*What to produce*.
In this exercise, return only the lines that run from the line with "Which f-stop is the index mark closest to?" to the end of the entries below, both included. Pictures are not copied.

=== Supplied records ===

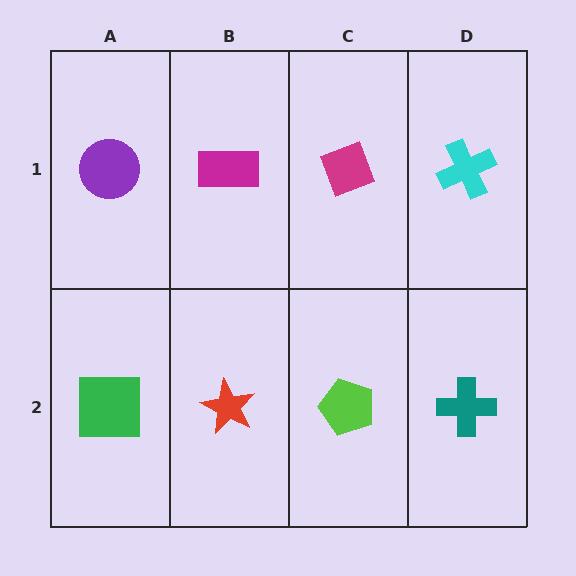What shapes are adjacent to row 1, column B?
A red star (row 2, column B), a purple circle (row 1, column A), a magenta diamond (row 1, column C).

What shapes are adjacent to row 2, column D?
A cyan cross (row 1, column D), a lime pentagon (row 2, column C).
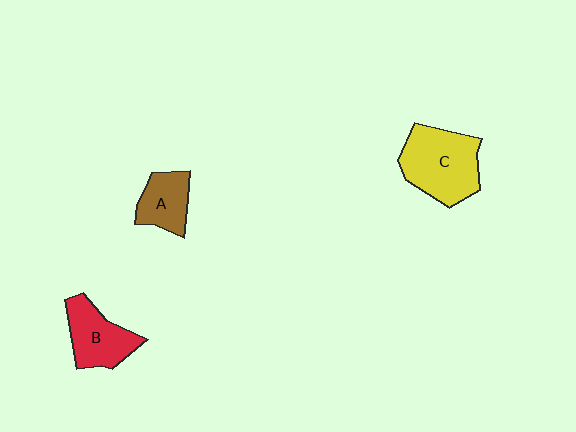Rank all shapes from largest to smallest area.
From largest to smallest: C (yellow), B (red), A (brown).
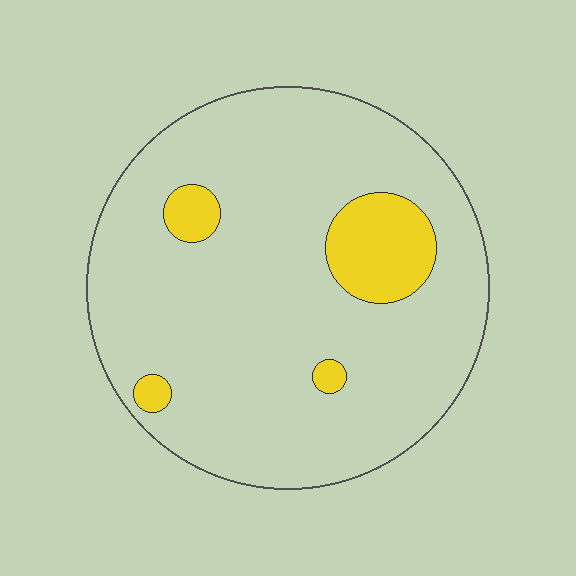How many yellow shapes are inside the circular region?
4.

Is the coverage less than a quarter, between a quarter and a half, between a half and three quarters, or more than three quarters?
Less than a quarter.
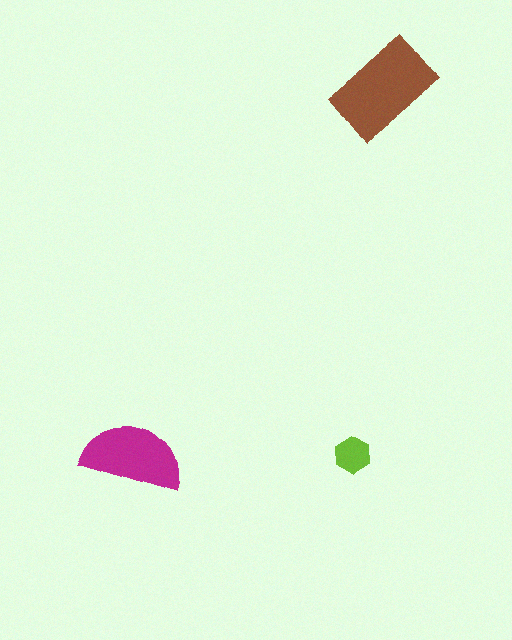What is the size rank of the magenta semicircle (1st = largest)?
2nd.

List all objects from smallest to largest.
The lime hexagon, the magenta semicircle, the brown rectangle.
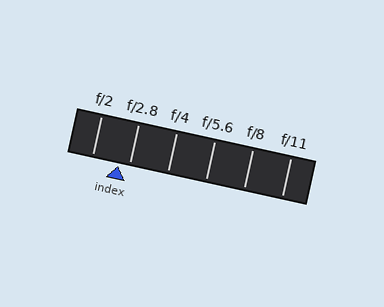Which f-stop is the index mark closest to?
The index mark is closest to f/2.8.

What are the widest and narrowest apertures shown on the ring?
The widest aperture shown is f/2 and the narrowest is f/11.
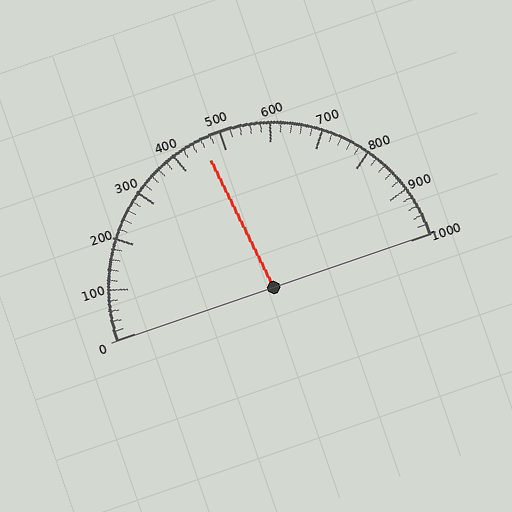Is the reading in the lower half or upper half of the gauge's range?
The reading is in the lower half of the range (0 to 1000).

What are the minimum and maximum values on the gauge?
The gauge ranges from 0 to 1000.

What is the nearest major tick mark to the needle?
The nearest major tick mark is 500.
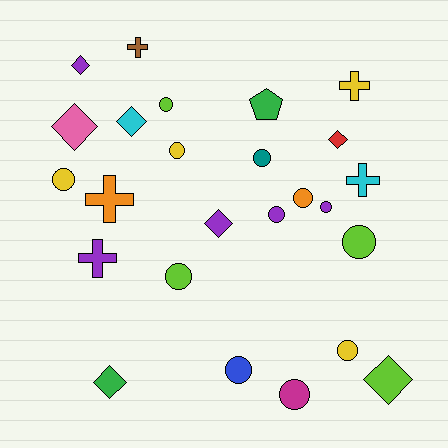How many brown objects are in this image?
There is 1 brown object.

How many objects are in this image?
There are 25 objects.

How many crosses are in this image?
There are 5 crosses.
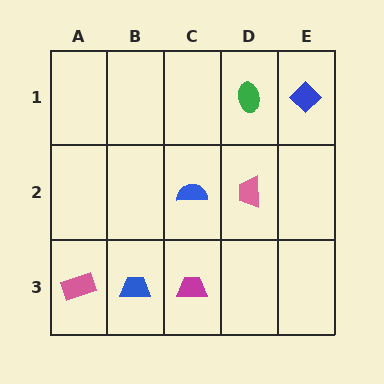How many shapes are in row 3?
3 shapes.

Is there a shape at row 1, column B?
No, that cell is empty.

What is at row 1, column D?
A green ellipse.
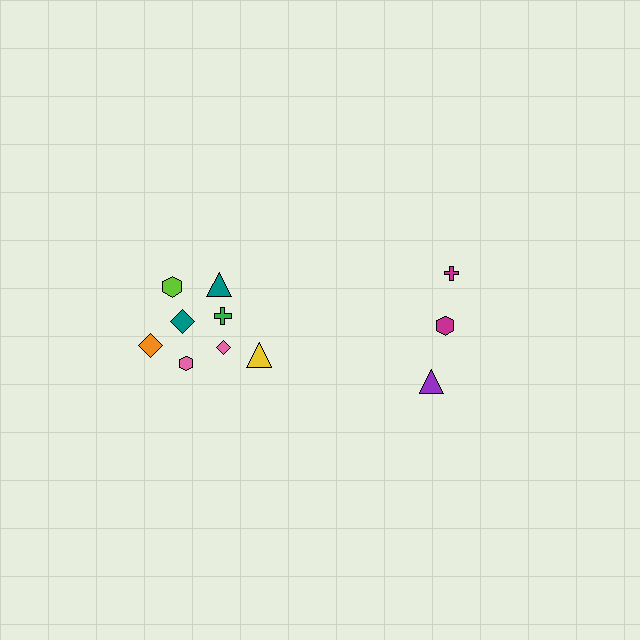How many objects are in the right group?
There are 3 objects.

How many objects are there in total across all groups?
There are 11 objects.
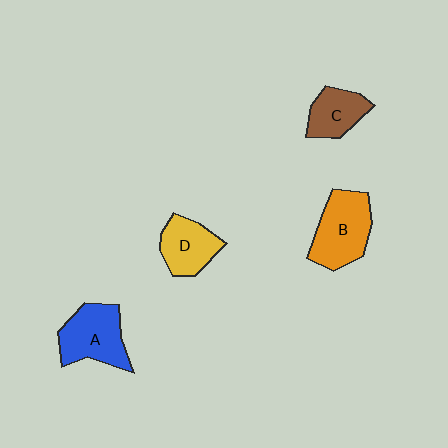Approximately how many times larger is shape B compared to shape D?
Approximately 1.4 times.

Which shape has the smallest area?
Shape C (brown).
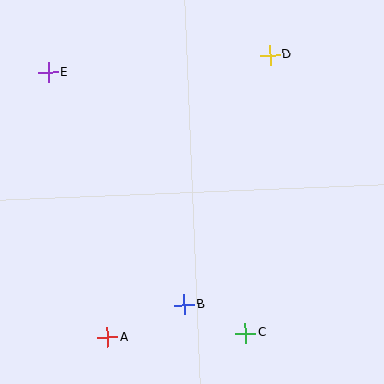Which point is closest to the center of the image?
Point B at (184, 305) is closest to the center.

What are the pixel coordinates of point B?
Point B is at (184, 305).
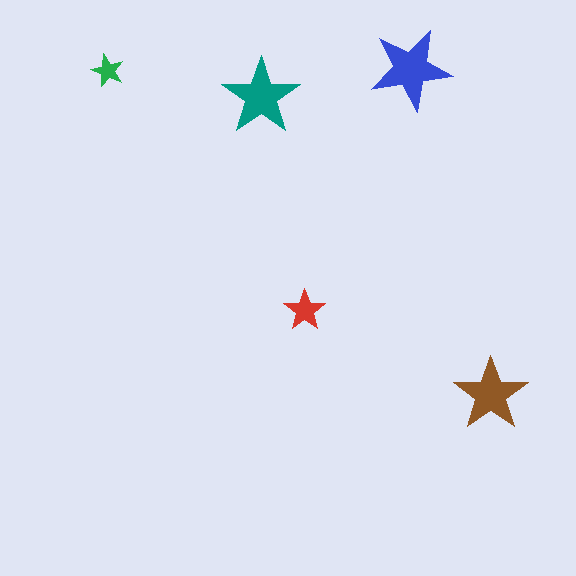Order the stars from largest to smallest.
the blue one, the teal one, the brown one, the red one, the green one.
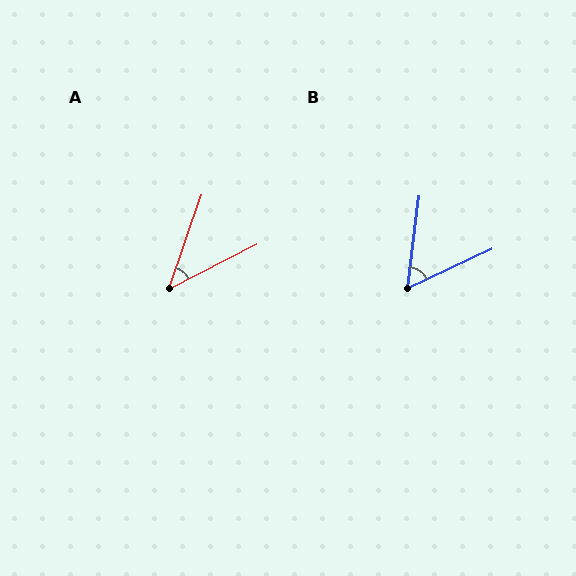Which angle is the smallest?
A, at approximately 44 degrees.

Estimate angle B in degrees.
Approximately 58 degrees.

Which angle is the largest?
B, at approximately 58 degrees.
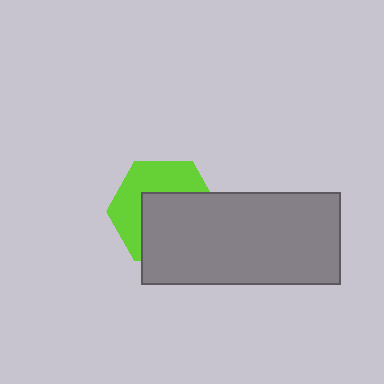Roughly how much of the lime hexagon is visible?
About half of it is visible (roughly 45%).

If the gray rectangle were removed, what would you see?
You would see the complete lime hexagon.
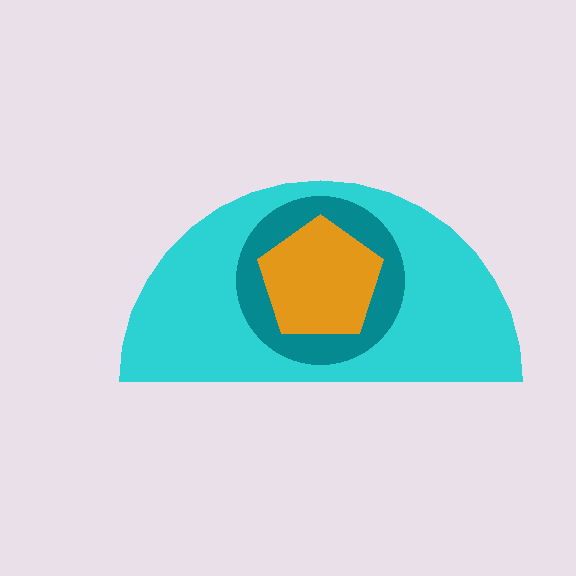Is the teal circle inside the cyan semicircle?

===

*Reply*.
Which f-stop is the index mark closest to?
The index mark is closest to f/2.8.

What are the widest and narrowest apertures shown on the ring?
The widest aperture shown is f/2 and the narrowest is f/11.
Is the reading in the lower half or upper half of the gauge's range?
The reading is in the lower half of the range (0 to 1000).

What are the minimum and maximum values on the gauge?
The gauge ranges from 0 to 1000.

What is the nearest major tick mark to the needle?
The nearest major tick mark is 500.
How many brown objects are in this image?
There is 1 brown object.

How many objects are in this image?
There are 25 objects.

How many crosses are in this image?
There are 5 crosses.
How many shapes are in row 3?
3 shapes.

Is there a shape at row 1, column B?
No, that cell is empty.

What is at row 1, column D?
A green ellipse.
How many objects are in the right group?
There are 3 objects.

How many objects are there in total across all groups?
There are 11 objects.
Approximately how many times larger is shape B compared to shape D?
Approximately 1.4 times.

Which shape has the smallest area?
Shape C (brown).
Which point is closest to the center of the image?
Point B at (184, 305) is closest to the center.

What are the pixel coordinates of point B?
Point B is at (184, 305).
Order the stars from largest to smallest.
the blue one, the teal one, the brown one, the red one, the green one.
Which angle is the smallest?
A, at approximately 44 degrees.

Estimate angle B in degrees.
Approximately 58 degrees.

Which angle is the largest?
B, at approximately 58 degrees.
Roughly how much of the lime hexagon is visible?
About half of it is visible (roughly 45%).

If the gray rectangle were removed, what would you see?
You would see the complete lime hexagon.
Is the teal circle inside the cyan semicircle?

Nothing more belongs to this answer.